Exercise requirements: Transcribe all of the records word for word, but omit the pictures.

Listed records:
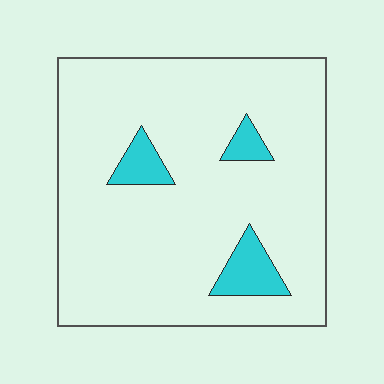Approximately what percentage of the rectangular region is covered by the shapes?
Approximately 10%.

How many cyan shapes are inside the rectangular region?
3.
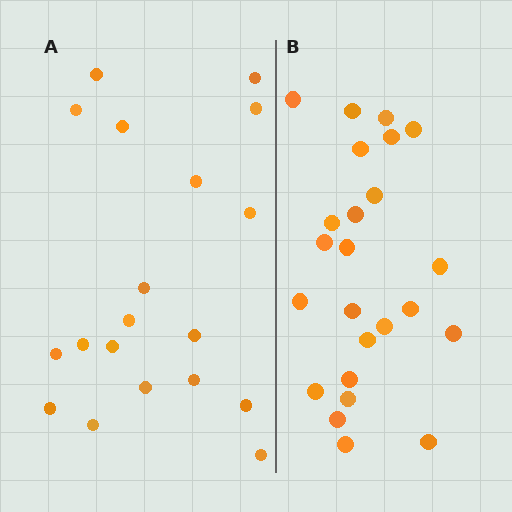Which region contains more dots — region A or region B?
Region B (the right region) has more dots.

Right answer:
Approximately what percentage of the rectangular region is covered by the shapes?
Approximately 10%.

How many cyan shapes are inside the rectangular region?
3.
Which region contains more dots — region A or region B?
Region B (the right region) has more dots.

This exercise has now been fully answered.